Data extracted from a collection
··········

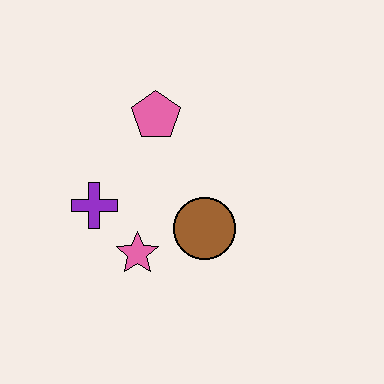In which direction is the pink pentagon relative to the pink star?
The pink pentagon is above the pink star.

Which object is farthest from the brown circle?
The pink pentagon is farthest from the brown circle.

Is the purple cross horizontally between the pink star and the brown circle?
No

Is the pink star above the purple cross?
No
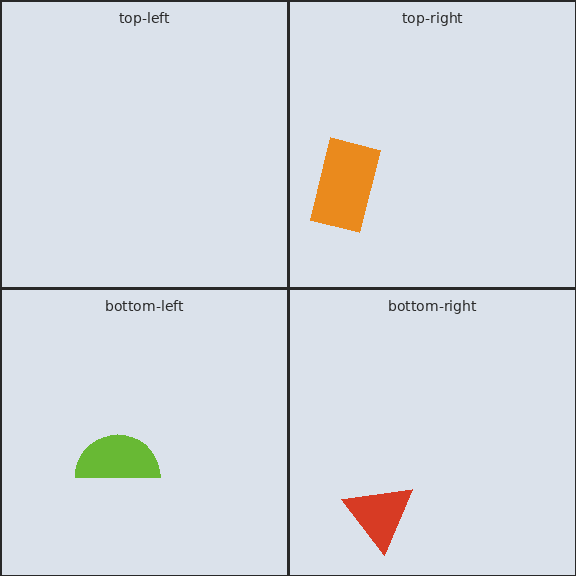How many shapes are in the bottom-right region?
1.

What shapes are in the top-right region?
The orange rectangle.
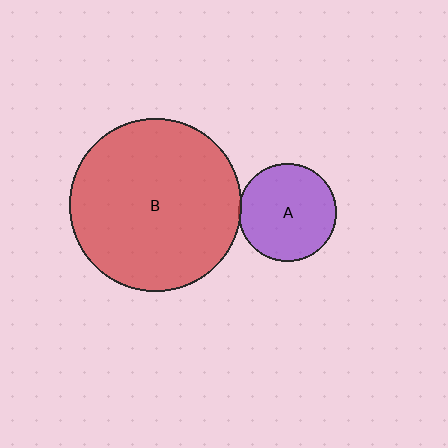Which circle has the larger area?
Circle B (red).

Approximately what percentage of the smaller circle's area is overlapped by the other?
Approximately 5%.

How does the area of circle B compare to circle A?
Approximately 3.1 times.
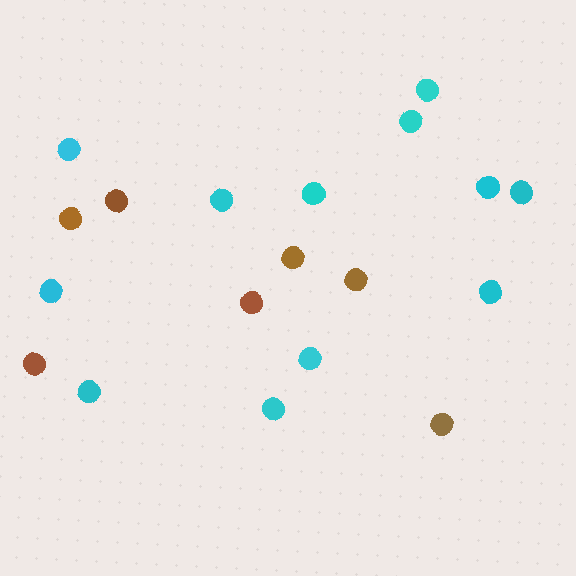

··········

▸ **SET EXERCISE**: Repeat each line of the records above exactly, but do not copy the pictures.

▸ **RESULT BELOW**:
In which direction is the pink pentagon relative to the pink star?
The pink pentagon is above the pink star.

Which object is farthest from the brown circle?
The pink pentagon is farthest from the brown circle.

Is the purple cross horizontally between the pink star and the brown circle?
No

Is the pink star above the purple cross?
No
How many shapes are in the bottom-right region?
1.

What shapes are in the top-right region?
The orange rectangle.
Which circle has the larger area?
Circle B (red).

Approximately what percentage of the smaller circle's area is overlapped by the other?
Approximately 5%.

How does the area of circle B compare to circle A?
Approximately 3.1 times.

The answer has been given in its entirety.